WHAT THIS TASK INVOLVES >> In each of the items below, change every "query" to "search" and reproduce the lines with nothing else altered. Omit the pictures from your answer.

Image region labeling items:
===

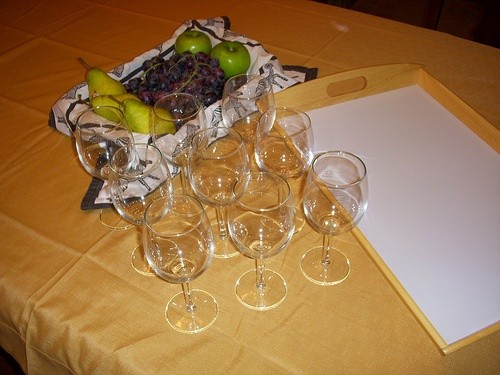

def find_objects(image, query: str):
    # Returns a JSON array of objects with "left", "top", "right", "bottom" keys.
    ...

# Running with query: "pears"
[{"left": 79, "top": 58, "right": 177, "bottom": 135}]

===

REPLY TO THE EXERCISE >>
def find_objects(image, search: str):
    # Returns a JSON array of objects with "left", "top", "right", "bottom" keys.
    ...

# Running with search: "pears"
[{"left": 79, "top": 58, "right": 177, "bottom": 135}]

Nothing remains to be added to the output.